A run of records:
● ● ●

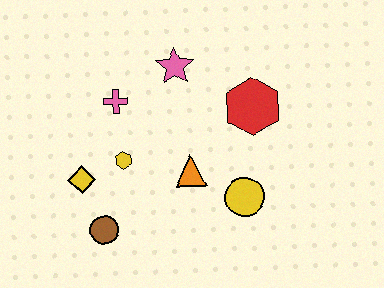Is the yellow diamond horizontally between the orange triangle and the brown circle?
No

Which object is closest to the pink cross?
The yellow hexagon is closest to the pink cross.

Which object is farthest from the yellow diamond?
The red hexagon is farthest from the yellow diamond.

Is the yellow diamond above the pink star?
No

● ● ●

#### What you are asked to do
Copy every record above exactly, leaving out any pictures.

#### Solution for this exercise
Is the yellow diamond horizontally between the orange triangle and the brown circle?
No

Which object is closest to the pink cross?
The yellow hexagon is closest to the pink cross.

Which object is farthest from the yellow diamond?
The red hexagon is farthest from the yellow diamond.

Is the yellow diamond above the pink star?
No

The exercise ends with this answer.